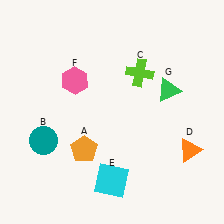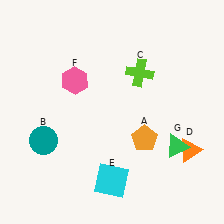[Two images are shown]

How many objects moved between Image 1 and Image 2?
2 objects moved between the two images.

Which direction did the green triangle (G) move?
The green triangle (G) moved down.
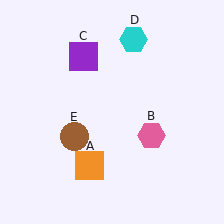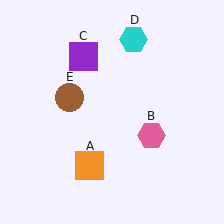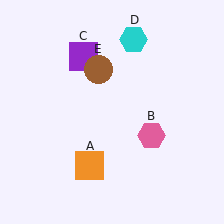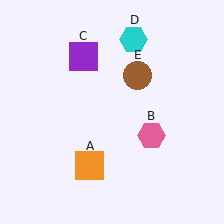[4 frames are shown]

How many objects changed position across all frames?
1 object changed position: brown circle (object E).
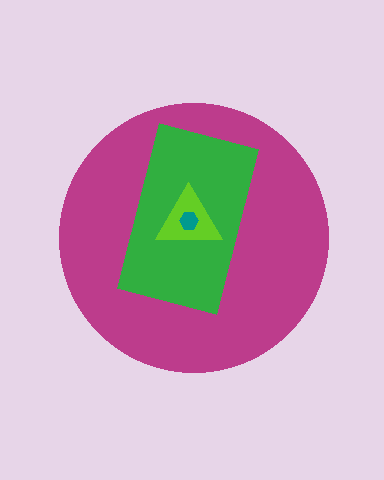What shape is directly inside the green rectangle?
The lime triangle.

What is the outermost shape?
The magenta circle.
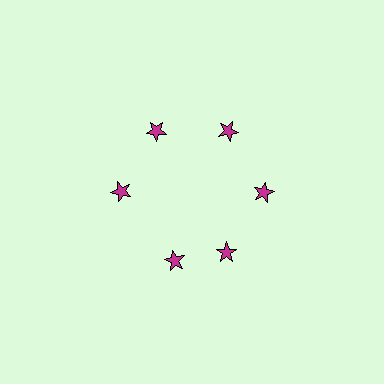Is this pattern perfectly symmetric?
No. The 6 magenta stars are arranged in a ring, but one element near the 7 o'clock position is rotated out of alignment along the ring, breaking the 6-fold rotational symmetry.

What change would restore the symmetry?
The symmetry would be restored by rotating it back into even spacing with its neighbors so that all 6 stars sit at equal angles and equal distance from the center.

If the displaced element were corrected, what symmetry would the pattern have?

══════

STATED EXERCISE:
The material above must be printed exactly, with its pictures left out.

ANSWER TO THIS EXERCISE:
[Two images are shown]

How many objects moved between Image 1 and Image 2?
2 objects moved between the two images.

Which direction did the green triangle (G) move?
The green triangle (G) moved down.
[4 frames are shown]

How many objects changed position across all frames?
1 object changed position: brown circle (object E).
What shape is directly inside the green rectangle?
The lime triangle.

What is the outermost shape?
The magenta circle.
Is this pattern perfectly symmetric?
No. The 6 magenta stars are arranged in a ring, but one element near the 7 o'clock position is rotated out of alignment along the ring, breaking the 6-fold rotational symmetry.

What change would restore the symmetry?
The symmetry would be restored by rotating it back into even spacing with its neighbors so that all 6 stars sit at equal angles and equal distance from the center.

If the displaced element were corrected, what symmetry would the pattern have?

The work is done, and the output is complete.